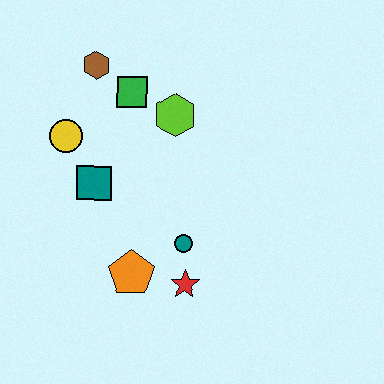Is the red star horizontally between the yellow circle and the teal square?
No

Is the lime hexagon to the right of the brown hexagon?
Yes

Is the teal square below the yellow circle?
Yes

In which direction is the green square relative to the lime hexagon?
The green square is to the left of the lime hexagon.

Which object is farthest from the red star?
The brown hexagon is farthest from the red star.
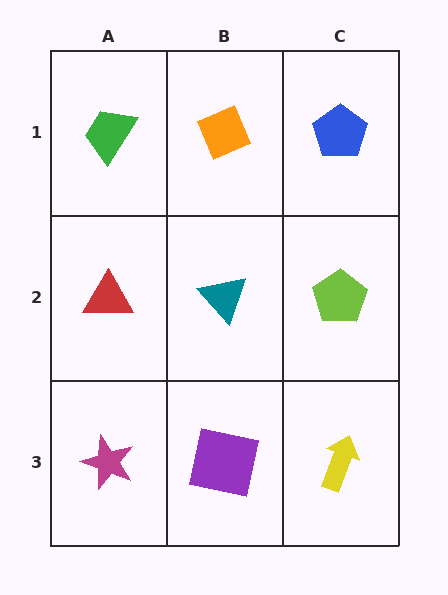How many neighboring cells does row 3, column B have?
3.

+===+

_Problem_. All of the records above should be written out exactly, with the pictures left out.

_Solution for this exercise_.
Is the red star horizontally between the yellow circle and the teal square?
No

Is the lime hexagon to the right of the brown hexagon?
Yes

Is the teal square below the yellow circle?
Yes

In which direction is the green square relative to the lime hexagon?
The green square is to the left of the lime hexagon.

Which object is farthest from the red star?
The brown hexagon is farthest from the red star.
How many neighboring cells does row 3, column B have?
3.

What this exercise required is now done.